Directions: Write out every record below exactly as given. Leave the pictures out.

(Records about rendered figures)
==============================
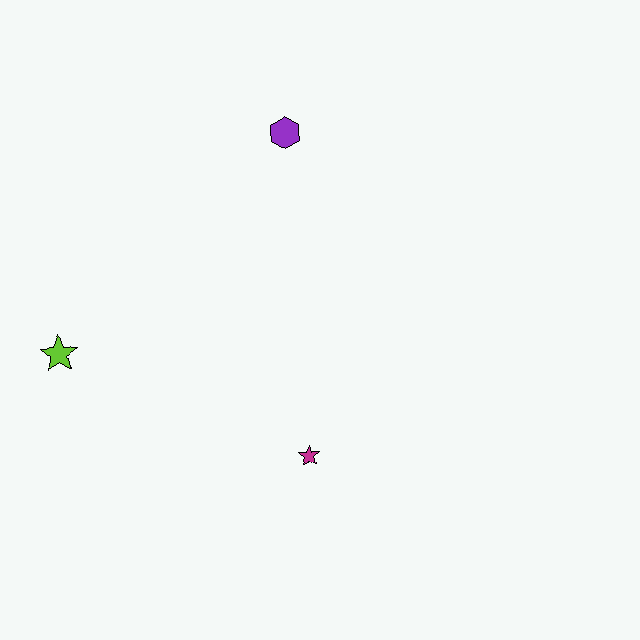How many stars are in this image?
There are 2 stars.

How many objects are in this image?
There are 3 objects.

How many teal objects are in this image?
There are no teal objects.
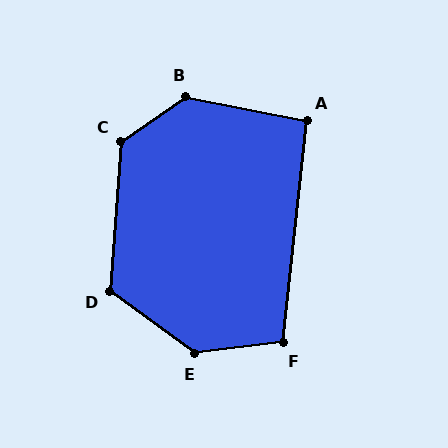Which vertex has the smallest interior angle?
A, at approximately 95 degrees.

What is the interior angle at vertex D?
Approximately 122 degrees (obtuse).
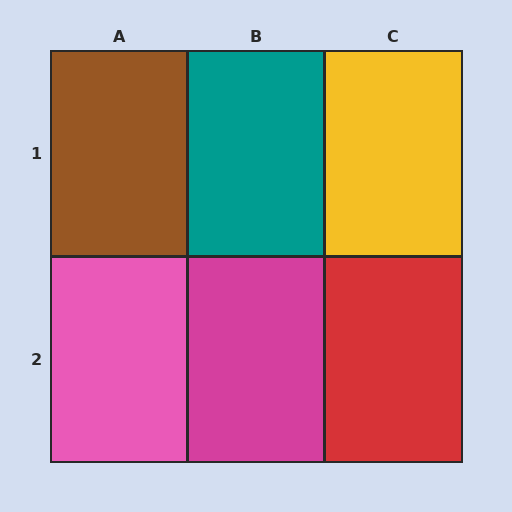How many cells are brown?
1 cell is brown.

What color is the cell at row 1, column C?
Yellow.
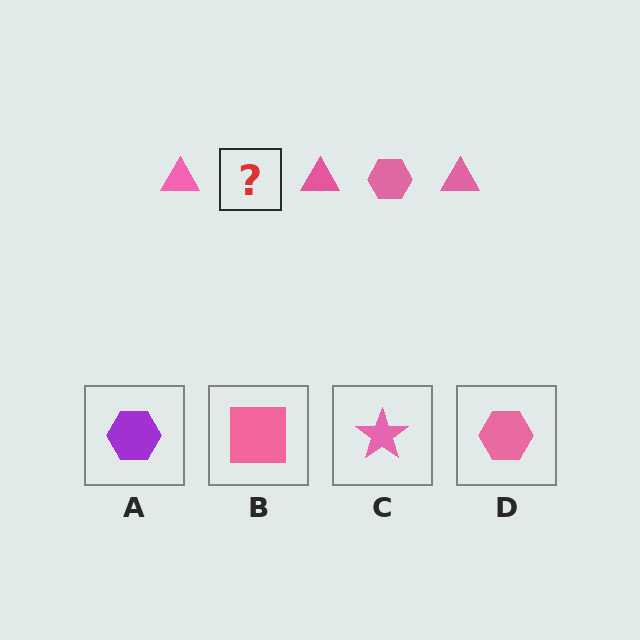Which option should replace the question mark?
Option D.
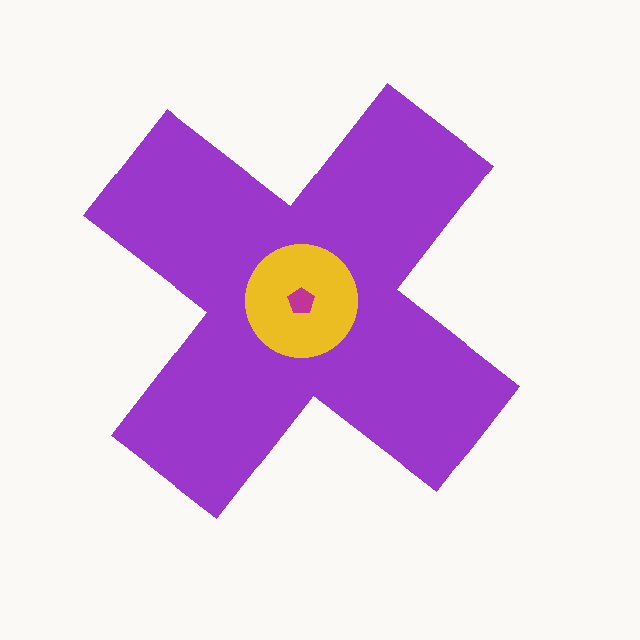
==============================
Response area:
How many stars are in this image?
There are 2 stars.

How many objects are in this image?
There are 3 objects.

How many teal objects are in this image?
There are no teal objects.
Which vertex has the smallest interior angle?
A, at approximately 95 degrees.

What is the interior angle at vertex D?
Approximately 122 degrees (obtuse).
How many cells are brown?
1 cell is brown.

What color is the cell at row 1, column C?
Yellow.
Which option should replace the question mark?
Option D.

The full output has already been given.